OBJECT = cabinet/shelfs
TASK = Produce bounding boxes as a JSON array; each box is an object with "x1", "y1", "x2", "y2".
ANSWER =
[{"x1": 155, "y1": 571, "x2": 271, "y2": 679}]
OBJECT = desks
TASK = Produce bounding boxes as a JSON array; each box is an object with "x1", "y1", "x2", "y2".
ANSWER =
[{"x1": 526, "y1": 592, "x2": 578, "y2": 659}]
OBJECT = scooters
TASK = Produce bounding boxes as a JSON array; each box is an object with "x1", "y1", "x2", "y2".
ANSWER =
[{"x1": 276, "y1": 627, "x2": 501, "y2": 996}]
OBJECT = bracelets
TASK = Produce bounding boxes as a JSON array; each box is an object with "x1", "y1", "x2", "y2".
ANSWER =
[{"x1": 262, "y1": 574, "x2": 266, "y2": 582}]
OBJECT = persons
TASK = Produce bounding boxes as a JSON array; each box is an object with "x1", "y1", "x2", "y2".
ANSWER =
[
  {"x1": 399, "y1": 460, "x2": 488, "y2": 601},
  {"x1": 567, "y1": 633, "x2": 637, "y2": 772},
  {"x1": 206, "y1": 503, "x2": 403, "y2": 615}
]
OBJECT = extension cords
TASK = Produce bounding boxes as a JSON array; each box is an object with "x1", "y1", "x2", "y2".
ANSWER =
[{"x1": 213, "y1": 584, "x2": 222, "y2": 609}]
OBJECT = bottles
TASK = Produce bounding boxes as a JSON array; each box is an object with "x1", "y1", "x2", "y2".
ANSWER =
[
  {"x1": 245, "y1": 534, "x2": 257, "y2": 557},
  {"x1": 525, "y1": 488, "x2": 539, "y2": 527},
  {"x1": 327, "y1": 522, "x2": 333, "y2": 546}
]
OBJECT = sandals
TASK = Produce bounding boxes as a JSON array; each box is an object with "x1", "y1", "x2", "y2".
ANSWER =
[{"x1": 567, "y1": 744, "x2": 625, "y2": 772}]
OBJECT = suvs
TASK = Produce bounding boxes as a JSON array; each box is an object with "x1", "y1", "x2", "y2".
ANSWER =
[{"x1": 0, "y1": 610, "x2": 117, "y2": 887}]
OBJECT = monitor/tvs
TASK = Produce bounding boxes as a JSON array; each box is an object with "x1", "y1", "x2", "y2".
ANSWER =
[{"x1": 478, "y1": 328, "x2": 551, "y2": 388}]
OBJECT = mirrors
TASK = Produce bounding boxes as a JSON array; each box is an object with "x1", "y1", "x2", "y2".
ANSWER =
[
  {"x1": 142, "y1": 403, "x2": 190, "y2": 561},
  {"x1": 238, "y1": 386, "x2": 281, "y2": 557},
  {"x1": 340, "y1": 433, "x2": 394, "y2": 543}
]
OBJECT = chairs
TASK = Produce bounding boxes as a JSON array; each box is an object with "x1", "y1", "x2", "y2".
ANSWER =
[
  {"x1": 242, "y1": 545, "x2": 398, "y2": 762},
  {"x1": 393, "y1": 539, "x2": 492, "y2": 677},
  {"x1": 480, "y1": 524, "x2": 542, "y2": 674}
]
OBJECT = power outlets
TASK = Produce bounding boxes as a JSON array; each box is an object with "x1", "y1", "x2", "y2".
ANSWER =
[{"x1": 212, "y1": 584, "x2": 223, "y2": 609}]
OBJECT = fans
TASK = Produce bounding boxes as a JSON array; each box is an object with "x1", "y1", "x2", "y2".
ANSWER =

■ ■ ■ ■ ■

> _SET TASK_
Copy each of the entries above, character for character, with nothing altered.

> _FINAL ANSWER_
OBJECT = cabinet/shelfs
TASK = Produce bounding boxes as a JSON array; each box is an object with "x1", "y1", "x2", "y2".
ANSWER =
[{"x1": 155, "y1": 571, "x2": 271, "y2": 679}]
OBJECT = desks
TASK = Produce bounding boxes as a JSON array; each box is an object with "x1", "y1", "x2", "y2".
ANSWER =
[{"x1": 526, "y1": 592, "x2": 578, "y2": 659}]
OBJECT = scooters
TASK = Produce bounding boxes as a JSON array; each box is an object with "x1", "y1", "x2", "y2".
ANSWER =
[{"x1": 276, "y1": 627, "x2": 501, "y2": 996}]
OBJECT = bracelets
TASK = Produce bounding boxes as a JSON array; each box is an object with "x1", "y1", "x2", "y2".
ANSWER =
[{"x1": 262, "y1": 574, "x2": 266, "y2": 582}]
OBJECT = persons
TASK = Produce bounding boxes as a JSON array; each box is an object with "x1", "y1", "x2", "y2".
ANSWER =
[
  {"x1": 399, "y1": 460, "x2": 488, "y2": 601},
  {"x1": 567, "y1": 633, "x2": 637, "y2": 772},
  {"x1": 206, "y1": 503, "x2": 403, "y2": 615}
]
OBJECT = extension cords
TASK = Produce bounding boxes as a JSON array; each box is an object with "x1", "y1", "x2", "y2".
ANSWER =
[{"x1": 213, "y1": 584, "x2": 222, "y2": 609}]
OBJECT = bottles
TASK = Produce bounding boxes as a JSON array; each box is an object with "x1", "y1", "x2", "y2".
ANSWER =
[
  {"x1": 245, "y1": 534, "x2": 257, "y2": 557},
  {"x1": 525, "y1": 488, "x2": 539, "y2": 527},
  {"x1": 327, "y1": 522, "x2": 333, "y2": 546}
]
OBJECT = sandals
TASK = Produce bounding boxes as a JSON array; each box is an object with "x1", "y1", "x2", "y2".
ANSWER =
[{"x1": 567, "y1": 744, "x2": 625, "y2": 772}]
OBJECT = suvs
TASK = Produce bounding boxes as a JSON array; each box is an object with "x1", "y1", "x2", "y2".
ANSWER =
[{"x1": 0, "y1": 610, "x2": 117, "y2": 887}]
OBJECT = monitor/tvs
TASK = Produce bounding boxes as a JSON array; each box is an object with "x1", "y1", "x2", "y2".
ANSWER =
[{"x1": 478, "y1": 328, "x2": 551, "y2": 388}]
OBJECT = mirrors
TASK = Produce bounding boxes as a JSON array; each box is an object with "x1", "y1", "x2", "y2".
ANSWER =
[
  {"x1": 142, "y1": 403, "x2": 190, "y2": 561},
  {"x1": 238, "y1": 386, "x2": 281, "y2": 557},
  {"x1": 340, "y1": 433, "x2": 394, "y2": 543}
]
OBJECT = chairs
TASK = Produce bounding boxes as a JSON array; each box is an object with "x1", "y1", "x2", "y2".
ANSWER =
[
  {"x1": 242, "y1": 545, "x2": 398, "y2": 762},
  {"x1": 393, "y1": 539, "x2": 492, "y2": 677},
  {"x1": 480, "y1": 524, "x2": 542, "y2": 674}
]
OBJECT = power outlets
TASK = Produce bounding boxes as a JSON array; each box is an object with "x1", "y1", "x2", "y2".
ANSWER =
[{"x1": 212, "y1": 584, "x2": 223, "y2": 609}]
OBJECT = fans
TASK = Produce bounding boxes as a JSON array; each box is an object with "x1", "y1", "x2", "y2".
ANSWER =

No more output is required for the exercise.